Data extracted from a collection:
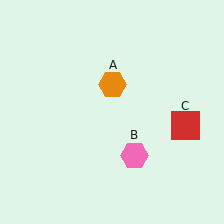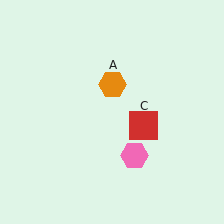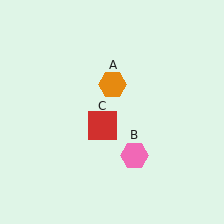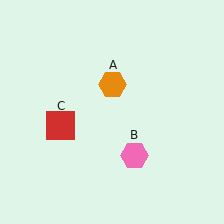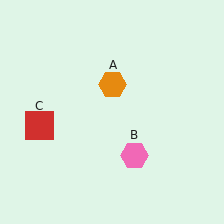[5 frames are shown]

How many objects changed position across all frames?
1 object changed position: red square (object C).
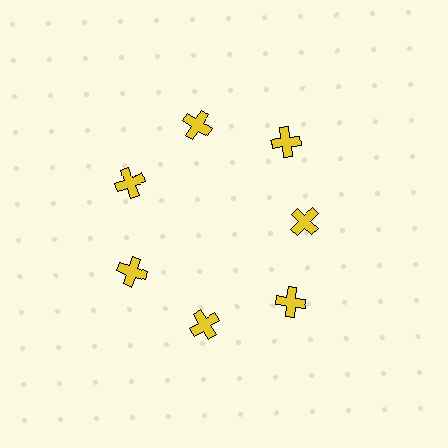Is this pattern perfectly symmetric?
No. The 7 yellow crosses are arranged in a ring, but one element near the 3 o'clock position is pulled inward toward the center, breaking the 7-fold rotational symmetry.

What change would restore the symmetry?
The symmetry would be restored by moving it outward, back onto the ring so that all 7 crosses sit at equal angles and equal distance from the center.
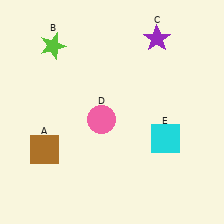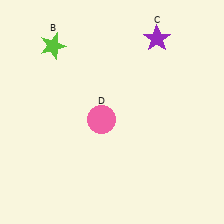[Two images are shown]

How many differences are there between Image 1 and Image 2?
There are 2 differences between the two images.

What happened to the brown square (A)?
The brown square (A) was removed in Image 2. It was in the bottom-left area of Image 1.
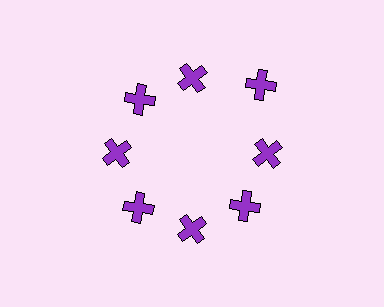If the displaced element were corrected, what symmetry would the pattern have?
It would have 8-fold rotational symmetry — the pattern would map onto itself every 45 degrees.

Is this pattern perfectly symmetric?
No. The 8 purple crosses are arranged in a ring, but one element near the 2 o'clock position is pushed outward from the center, breaking the 8-fold rotational symmetry.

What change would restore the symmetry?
The symmetry would be restored by moving it inward, back onto the ring so that all 8 crosses sit at equal angles and equal distance from the center.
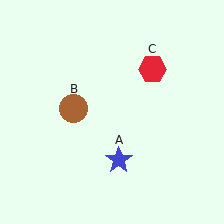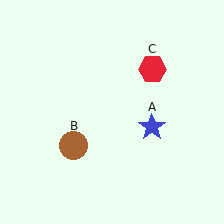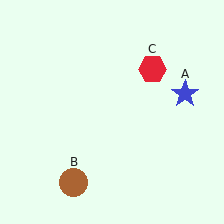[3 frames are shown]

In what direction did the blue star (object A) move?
The blue star (object A) moved up and to the right.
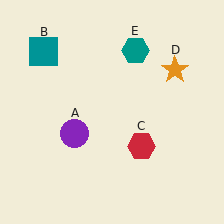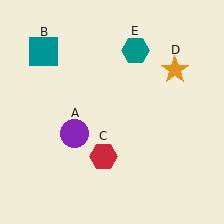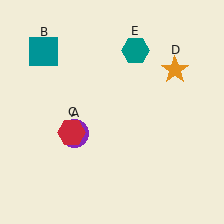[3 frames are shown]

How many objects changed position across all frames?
1 object changed position: red hexagon (object C).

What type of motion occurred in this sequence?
The red hexagon (object C) rotated clockwise around the center of the scene.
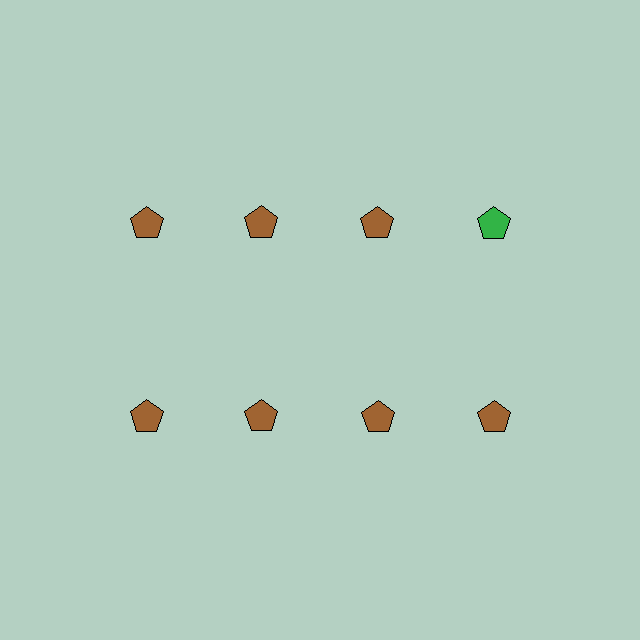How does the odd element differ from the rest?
It has a different color: green instead of brown.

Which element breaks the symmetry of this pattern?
The green pentagon in the top row, rightmost column breaks the symmetry. All other shapes are brown pentagons.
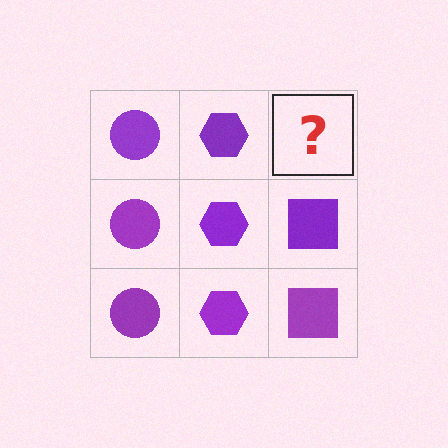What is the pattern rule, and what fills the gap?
The rule is that each column has a consistent shape. The gap should be filled with a purple square.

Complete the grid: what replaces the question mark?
The question mark should be replaced with a purple square.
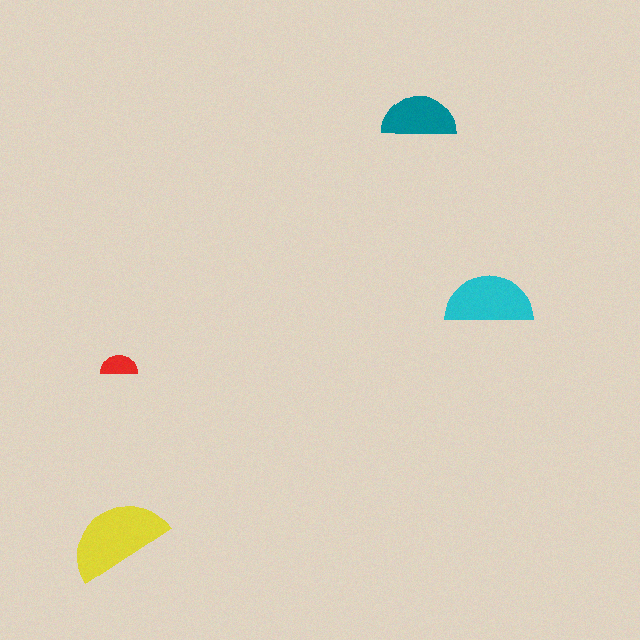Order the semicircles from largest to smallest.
the yellow one, the cyan one, the teal one, the red one.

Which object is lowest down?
The yellow semicircle is bottommost.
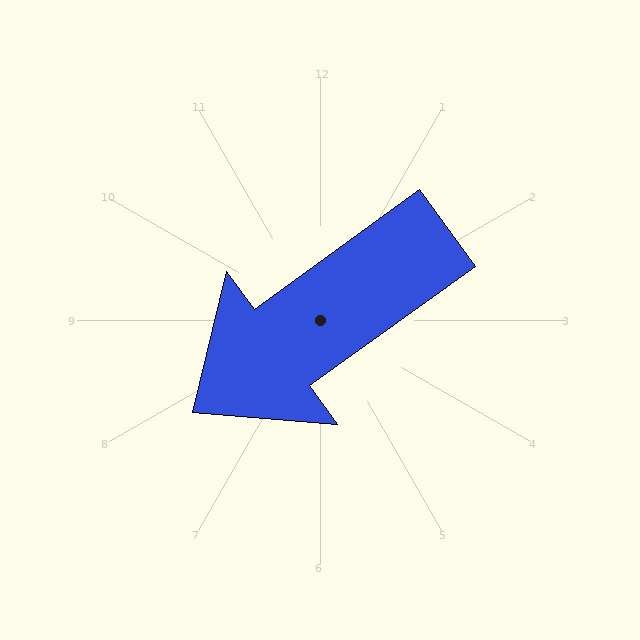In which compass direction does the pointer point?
Southwest.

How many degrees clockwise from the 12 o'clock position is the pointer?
Approximately 234 degrees.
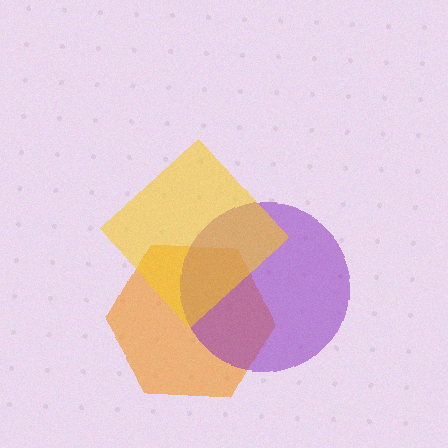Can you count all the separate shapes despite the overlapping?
Yes, there are 3 separate shapes.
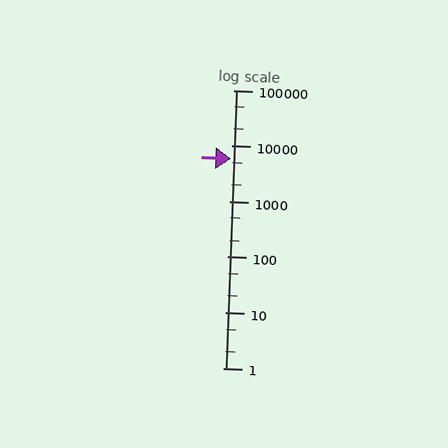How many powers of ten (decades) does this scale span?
The scale spans 5 decades, from 1 to 100000.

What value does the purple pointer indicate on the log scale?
The pointer indicates approximately 5800.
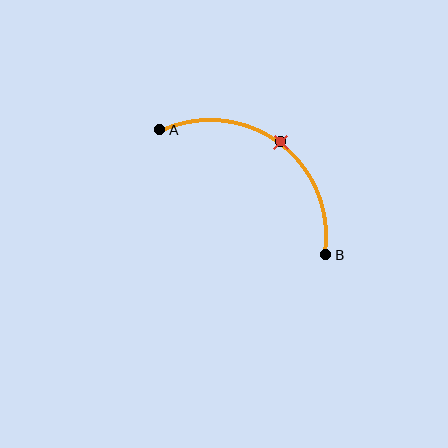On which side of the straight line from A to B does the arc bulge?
The arc bulges above and to the right of the straight line connecting A and B.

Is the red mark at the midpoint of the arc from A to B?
Yes. The red mark lies on the arc at equal arc-length from both A and B — it is the arc midpoint.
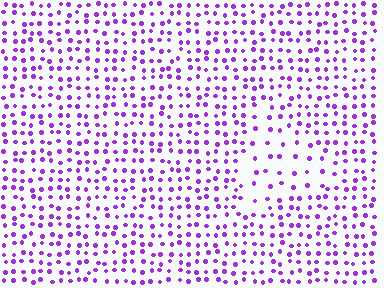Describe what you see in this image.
The image contains small purple elements arranged at two different densities. A triangle-shaped region is visible where the elements are less densely packed than the surrounding area.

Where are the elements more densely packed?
The elements are more densely packed outside the triangle boundary.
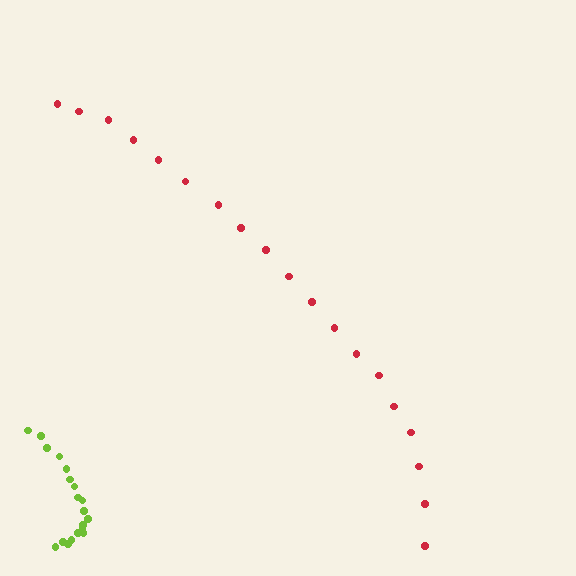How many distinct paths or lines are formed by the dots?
There are 2 distinct paths.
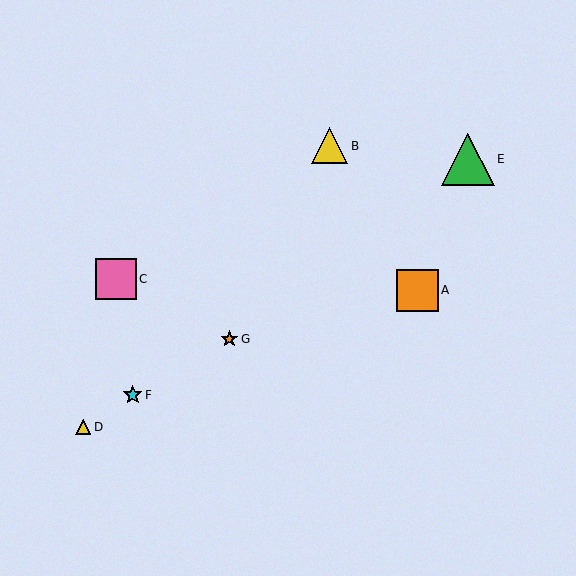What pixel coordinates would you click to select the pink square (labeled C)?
Click at (116, 279) to select the pink square C.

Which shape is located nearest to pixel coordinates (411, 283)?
The orange square (labeled A) at (417, 290) is nearest to that location.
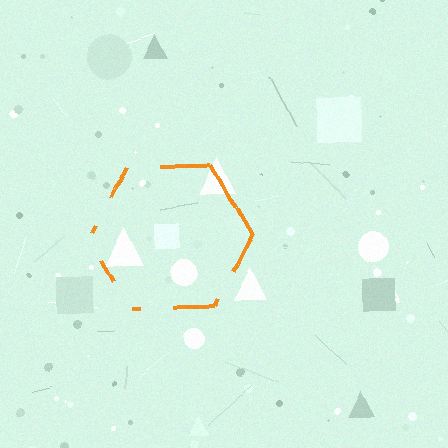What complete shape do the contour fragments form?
The contour fragments form a hexagon.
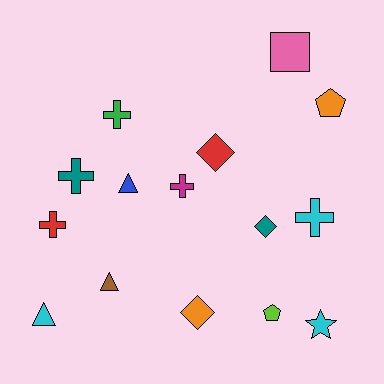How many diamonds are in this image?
There are 3 diamonds.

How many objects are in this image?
There are 15 objects.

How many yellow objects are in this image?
There are no yellow objects.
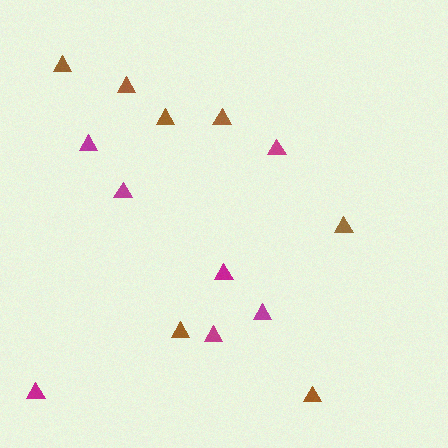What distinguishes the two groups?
There are 2 groups: one group of magenta triangles (7) and one group of brown triangles (7).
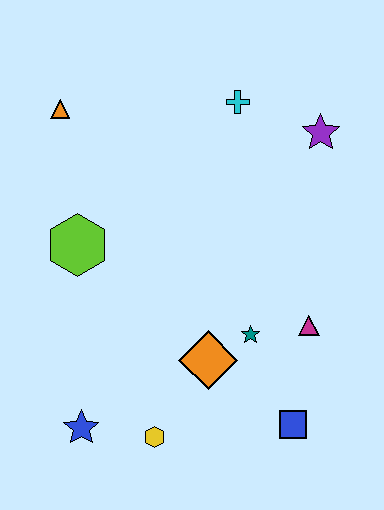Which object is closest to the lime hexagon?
The orange triangle is closest to the lime hexagon.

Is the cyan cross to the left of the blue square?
Yes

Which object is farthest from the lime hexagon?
The blue square is farthest from the lime hexagon.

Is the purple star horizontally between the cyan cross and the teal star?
No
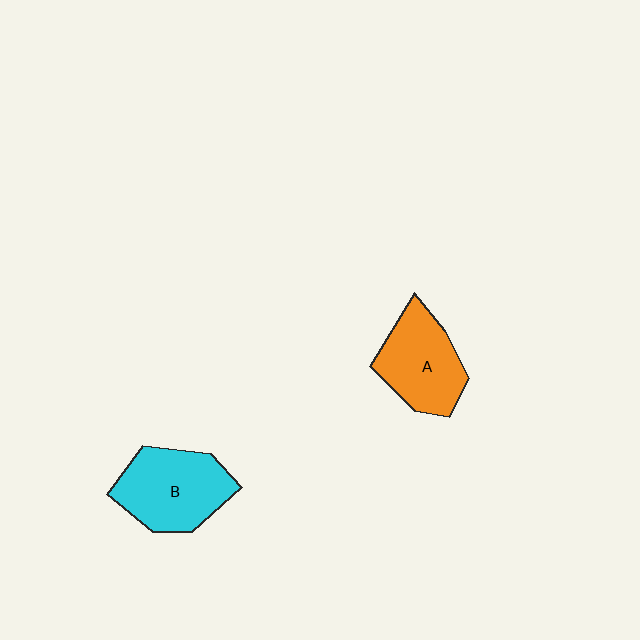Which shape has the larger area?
Shape B (cyan).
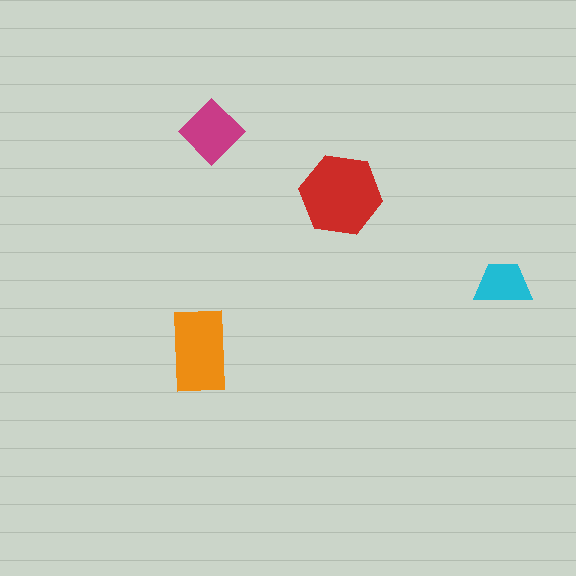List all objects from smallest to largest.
The cyan trapezoid, the magenta diamond, the orange rectangle, the red hexagon.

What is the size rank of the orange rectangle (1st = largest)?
2nd.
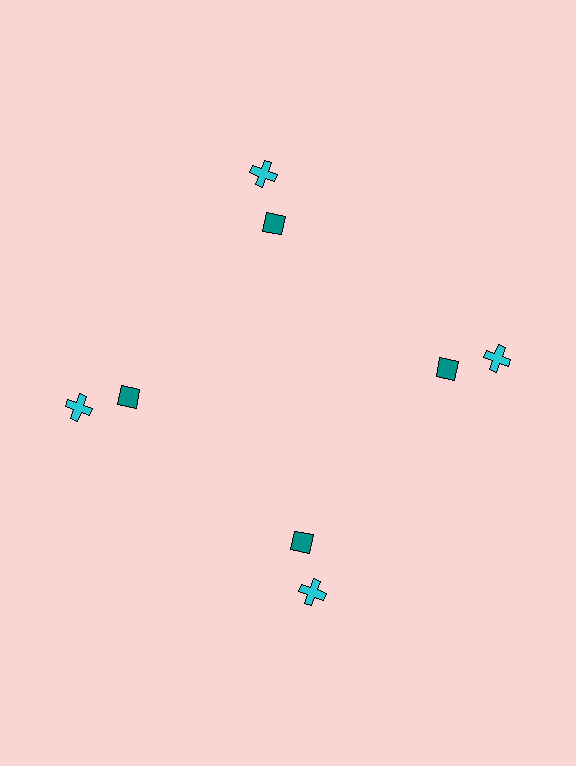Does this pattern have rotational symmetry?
Yes, this pattern has 4-fold rotational symmetry. It looks the same after rotating 90 degrees around the center.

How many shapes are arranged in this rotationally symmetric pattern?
There are 8 shapes, arranged in 4 groups of 2.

BRIEF: Without including any pictures, print each record exactly.

OUTPUT:
[5 frames are shown]

How many objects changed position across all frames?
1 object changed position: red square (object C).
Is this pattern perfectly symmetric?
No. The 7 yellow crosses are arranged in a ring, but one element near the 3 o'clock position is pulled inward toward the center, breaking the 7-fold rotational symmetry.

What change would restore the symmetry?
The symmetry would be restored by moving it outward, back onto the ring so that all 7 crosses sit at equal angles and equal distance from the center.
[Two images are shown]

How many differences are there between Image 1 and Image 2?
There are 2 differences between the two images.

What happened to the brown square (A)?
The brown square (A) was removed in Image 2. It was in the bottom-left area of Image 1.
If the displaced element were corrected, what symmetry would the pattern have?
It would have 8-fold rotational symmetry — the pattern would map onto itself every 45 degrees.

Is this pattern perfectly symmetric?
No. The 8 purple crosses are arranged in a ring, but one element near the 2 o'clock position is pushed outward from the center, breaking the 8-fold rotational symmetry.

What change would restore the symmetry?
The symmetry would be restored by moving it inward, back onto the ring so that all 8 crosses sit at equal angles and equal distance from the center.
[3 frames are shown]

In what direction did the blue star (object A) move?
The blue star (object A) moved up and to the right.
[3 frames are shown]

How many objects changed position across all frames?
1 object changed position: red hexagon (object C).

What type of motion occurred in this sequence?
The red hexagon (object C) rotated clockwise around the center of the scene.
How does the odd element differ from the rest?
It has a different color: green instead of brown.

Which element breaks the symmetry of this pattern?
The green pentagon in the top row, rightmost column breaks the symmetry. All other shapes are brown pentagons.
What is the pattern rule, and what fills the gap?
The rule is that each column has a consistent shape. The gap should be filled with a purple square.

Complete the grid: what replaces the question mark?
The question mark should be replaced with a purple square.
Order the semicircles from largest to smallest.
the yellow one, the cyan one, the teal one, the red one.

Which object is lowest down?
The yellow semicircle is bottommost.
In which compass direction does the pointer point?
Southwest.

How many degrees clockwise from the 12 o'clock position is the pointer?
Approximately 234 degrees.
Can you count all the separate shapes despite the overlapping?
Yes, there are 3 separate shapes.
How many powers of ten (decades) does this scale span?
The scale spans 5 decades, from 1 to 100000.

What value does the purple pointer indicate on the log scale?
The pointer indicates approximately 5800.
On which side of the straight line from A to B does the arc bulge?
The arc bulges above and to the right of the straight line connecting A and B.

Is the red mark at the midpoint of the arc from A to B?
Yes. The red mark lies on the arc at equal arc-length from both A and B — it is the arc midpoint.
Describe what you see in this image.
The image contains small purple elements arranged at two different densities. A triangle-shaped region is visible where the elements are less densely packed than the surrounding area.

Where are the elements more densely packed?
The elements are more densely packed outside the triangle boundary.
How many distinct paths or lines are formed by the dots?
There are 2 distinct paths.
What pixel coordinates would you click to select the pink square (labeled C)?
Click at (116, 279) to select the pink square C.

Which shape is located nearest to pixel coordinates (411, 283)?
The orange square (labeled A) at (417, 290) is nearest to that location.
What complete shape do the contour fragments form?
The contour fragments form a hexagon.
How many diamonds are in this image?
There are 3 diamonds.

How many objects are in this image?
There are 15 objects.

How many yellow objects are in this image?
There are no yellow objects.
What distinguishes the two groups?
There are 2 groups: one group of magenta triangles (7) and one group of brown triangles (7).
Which object is closest to the lime hexagon?
The orange triangle is closest to the lime hexagon.

Is the cyan cross to the left of the blue square?
Yes

Which object is farthest from the lime hexagon?
The blue square is farthest from the lime hexagon.

Is the purple star horizontally between the cyan cross and the teal star?
No
Which shape has the larger area?
Shape B (cyan).
List all objects from smallest to largest.
The cyan trapezoid, the magenta diamond, the orange rectangle, the red hexagon.

What is the size rank of the orange rectangle (1st = largest)?
2nd.
Does this pattern have rotational symmetry?
Yes, this pattern has 4-fold rotational symmetry. It looks the same after rotating 90 degrees around the center.

How many shapes are arranged in this rotationally symmetric pattern?
There are 8 shapes, arranged in 4 groups of 2.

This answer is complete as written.